■ **THE INPUT**:
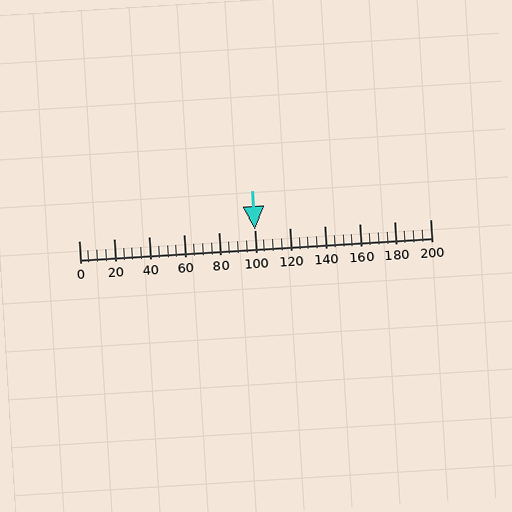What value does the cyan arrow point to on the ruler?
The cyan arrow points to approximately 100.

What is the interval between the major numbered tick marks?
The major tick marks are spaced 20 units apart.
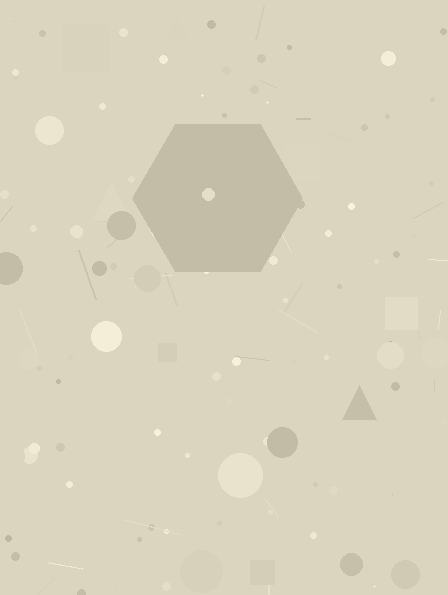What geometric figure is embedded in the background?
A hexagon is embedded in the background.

--

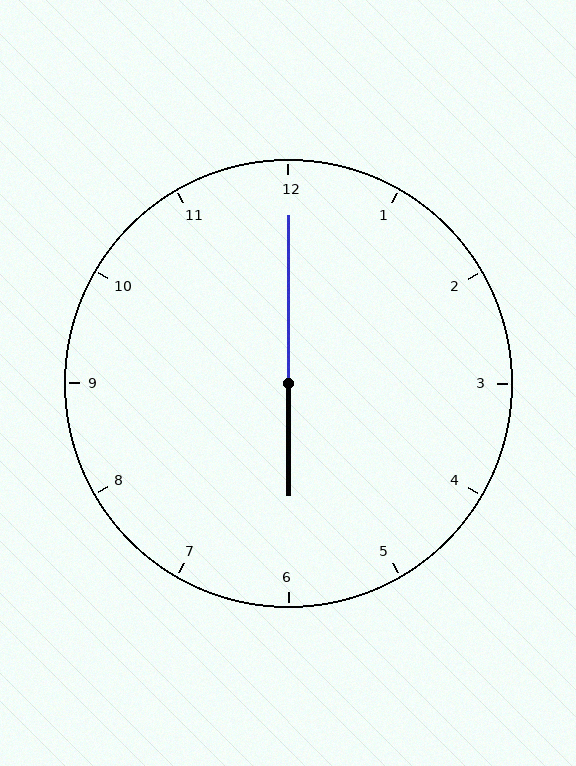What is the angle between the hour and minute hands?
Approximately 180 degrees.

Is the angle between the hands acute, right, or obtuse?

■ **REQUEST**:
Repeat exactly, and only, the entries from the line with "What is the angle" through the line with "Is the angle between the hands". Pictures are skipped.

■ **CORRECT ANSWER**:
What is the angle between the hour and minute hands?
Approximately 180 degrees.

Is the angle between the hands acute, right, or obtuse?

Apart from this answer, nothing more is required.